>>>>

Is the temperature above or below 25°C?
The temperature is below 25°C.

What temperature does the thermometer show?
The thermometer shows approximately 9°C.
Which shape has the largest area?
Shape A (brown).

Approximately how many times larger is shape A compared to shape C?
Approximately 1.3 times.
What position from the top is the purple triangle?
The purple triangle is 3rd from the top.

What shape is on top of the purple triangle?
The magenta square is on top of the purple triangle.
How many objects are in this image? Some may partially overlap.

<<<<
>>>>

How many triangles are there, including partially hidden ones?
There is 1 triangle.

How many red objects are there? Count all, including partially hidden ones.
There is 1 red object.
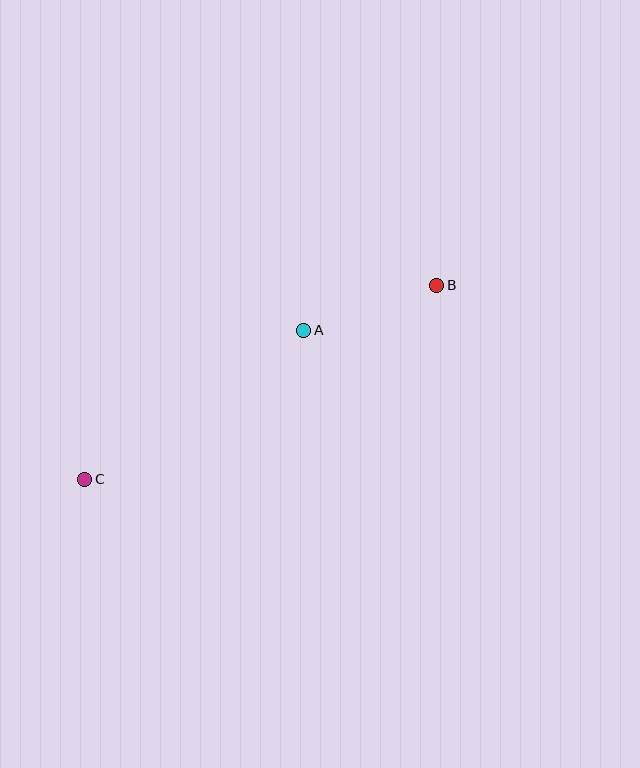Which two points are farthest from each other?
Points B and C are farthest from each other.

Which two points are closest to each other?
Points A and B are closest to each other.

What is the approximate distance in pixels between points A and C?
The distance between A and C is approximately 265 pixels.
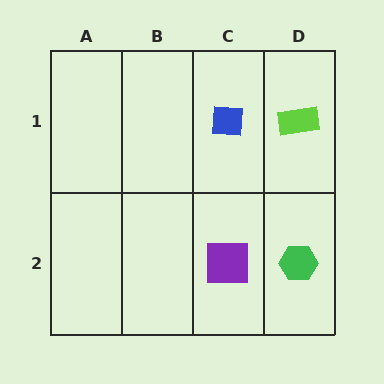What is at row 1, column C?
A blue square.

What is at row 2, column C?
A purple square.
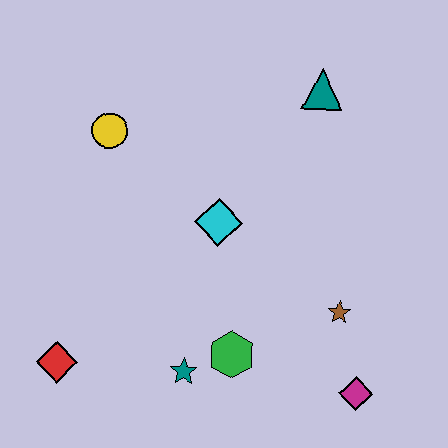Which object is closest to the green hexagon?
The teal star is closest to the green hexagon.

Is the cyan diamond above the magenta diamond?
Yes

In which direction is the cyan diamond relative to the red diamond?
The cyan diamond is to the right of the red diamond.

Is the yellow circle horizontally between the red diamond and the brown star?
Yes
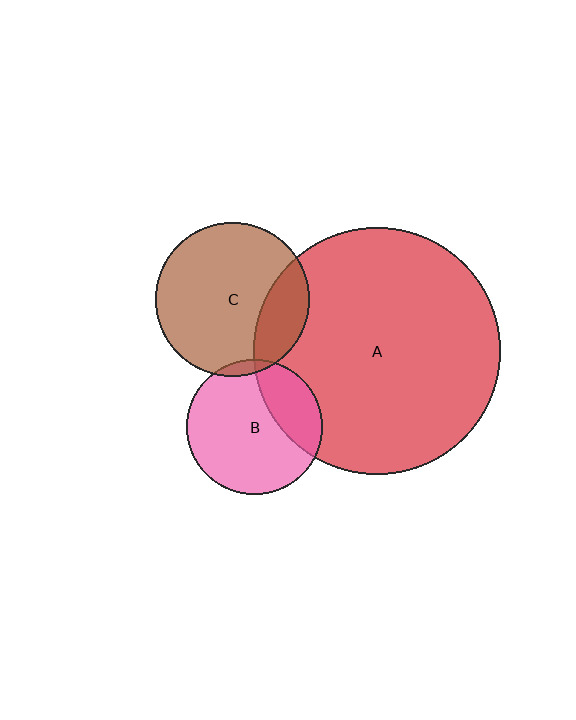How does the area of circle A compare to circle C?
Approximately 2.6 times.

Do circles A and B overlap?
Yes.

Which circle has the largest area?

<<<<

*Your instructions*: Copy out exactly the lines from the one containing "What shape is on top of the purple triangle?" to the one containing "How many objects", both ends inclusive.

*Solution to the exercise*:
What shape is on top of the purple triangle?
The magenta square is on top of the purple triangle.
How many objects are in this image? Some may partially overlap.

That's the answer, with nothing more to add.